- _Exercise goal_
Restate the whole listing word for word. Pictures are left out.

- _Generated shape exercises_
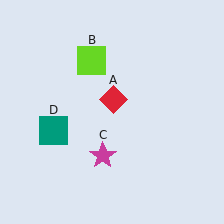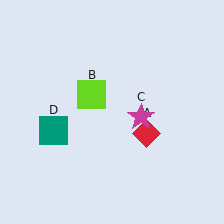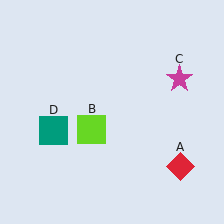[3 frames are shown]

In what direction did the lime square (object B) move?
The lime square (object B) moved down.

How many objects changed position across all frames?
3 objects changed position: red diamond (object A), lime square (object B), magenta star (object C).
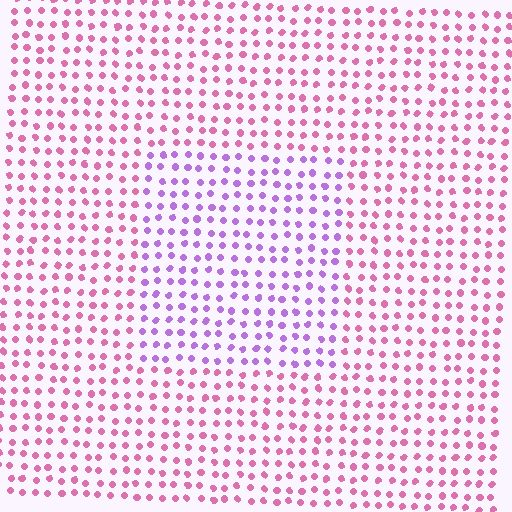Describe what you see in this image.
The image is filled with small pink elements in a uniform arrangement. A rectangle-shaped region is visible where the elements are tinted to a slightly different hue, forming a subtle color boundary.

- _Response to the exercise_
[3 frames are shown]

In what direction did the lime square (object B) move?
The lime square (object B) moved down.

How many objects changed position across all frames?
3 objects changed position: red diamond (object A), lime square (object B), magenta star (object C).
Describe what you see in this image.
The image is filled with small pink elements in a uniform arrangement. A rectangle-shaped region is visible where the elements are tinted to a slightly different hue, forming a subtle color boundary.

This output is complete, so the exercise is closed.